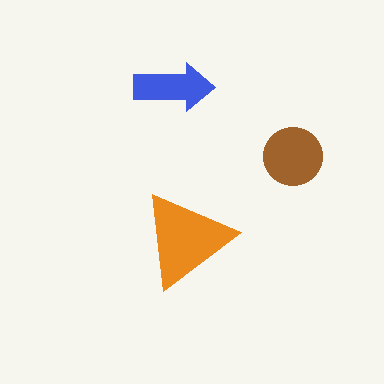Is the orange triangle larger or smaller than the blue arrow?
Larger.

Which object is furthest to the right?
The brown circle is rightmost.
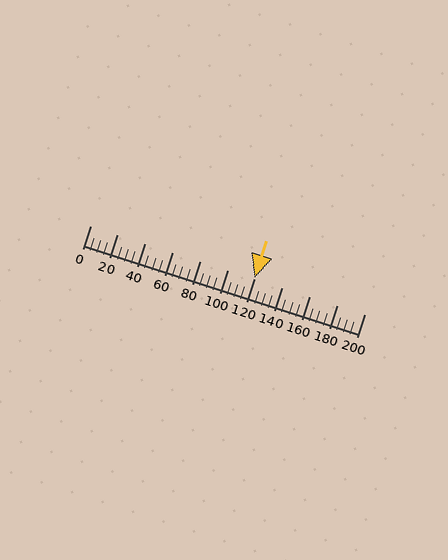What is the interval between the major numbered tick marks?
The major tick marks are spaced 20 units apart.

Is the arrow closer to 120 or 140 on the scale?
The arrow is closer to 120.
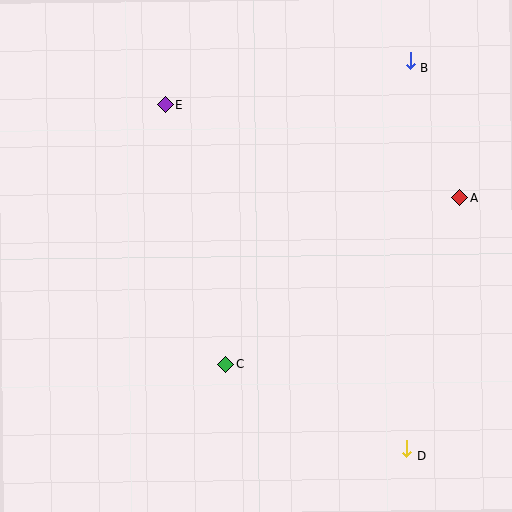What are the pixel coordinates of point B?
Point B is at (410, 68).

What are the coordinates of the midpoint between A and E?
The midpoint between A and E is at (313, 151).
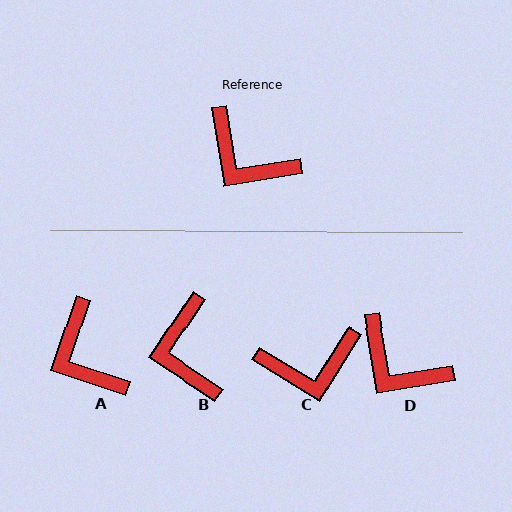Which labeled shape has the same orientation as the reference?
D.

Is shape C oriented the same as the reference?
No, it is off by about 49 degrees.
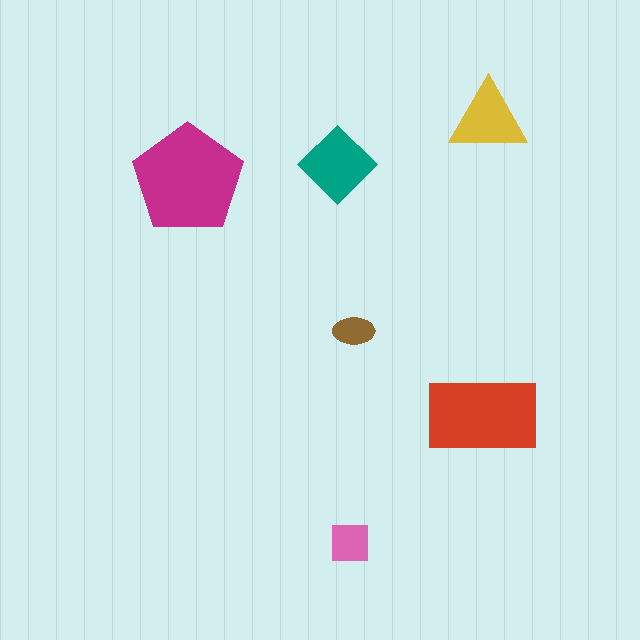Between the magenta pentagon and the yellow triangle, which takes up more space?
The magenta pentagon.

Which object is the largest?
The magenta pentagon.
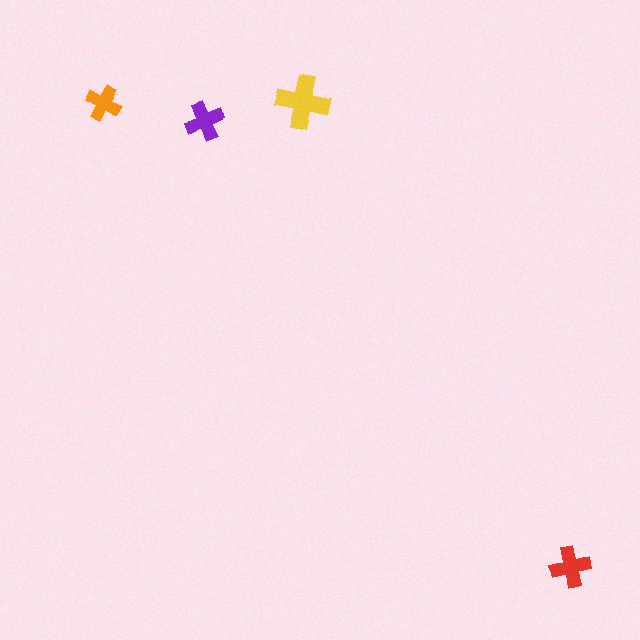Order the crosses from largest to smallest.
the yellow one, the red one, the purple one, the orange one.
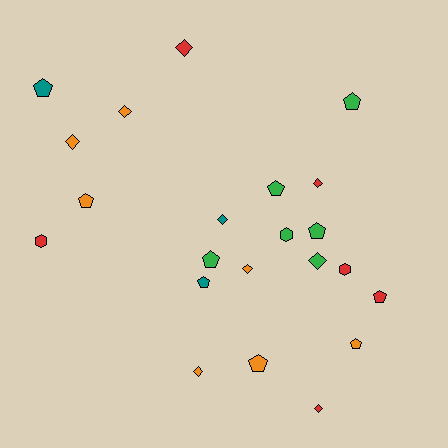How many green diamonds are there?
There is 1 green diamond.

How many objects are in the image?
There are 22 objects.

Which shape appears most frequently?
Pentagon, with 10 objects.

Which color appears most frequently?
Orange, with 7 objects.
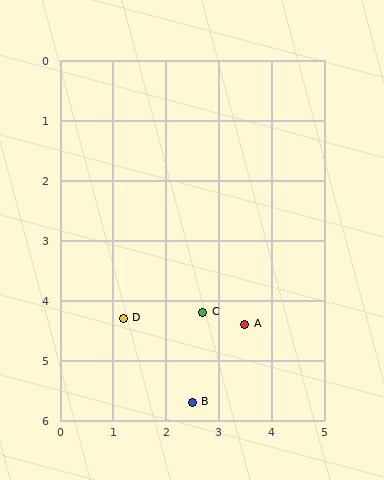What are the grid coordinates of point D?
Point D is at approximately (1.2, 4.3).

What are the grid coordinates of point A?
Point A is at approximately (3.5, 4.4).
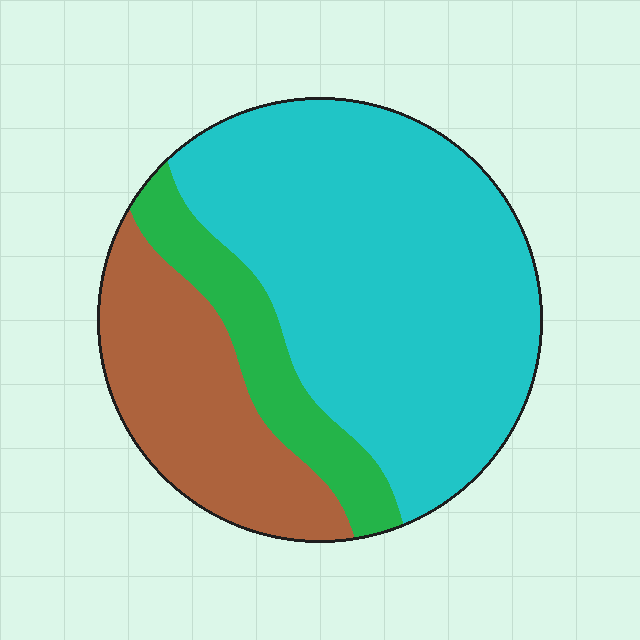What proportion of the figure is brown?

## What the exercise asks
With the pictures left out, write out exactly the lines from the line containing "What are the coordinates" through the final line.

## Task output
What are the coordinates of the midpoint between A and E?
The midpoint between A and E is at (313, 151).
Which labeled shape has the same orientation as the reference?
D.

Is shape C oriented the same as the reference?
No, it is off by about 49 degrees.
Between the magenta pentagon and the yellow triangle, which takes up more space?
The magenta pentagon.

Which object is the largest?
The magenta pentagon.
Order the crosses from largest to smallest.
the yellow one, the red one, the purple one, the orange one.
How many green diamonds are there?
There is 1 green diamond.

How many objects are in the image?
There are 22 objects.

Which shape appears most frequently?
Pentagon, with 10 objects.

Which color appears most frequently?
Orange, with 7 objects.
What are the grid coordinates of point D?
Point D is at approximately (1.2, 4.3).

What are the grid coordinates of point A?
Point A is at approximately (3.5, 4.4).
What proportion of the figure is brown?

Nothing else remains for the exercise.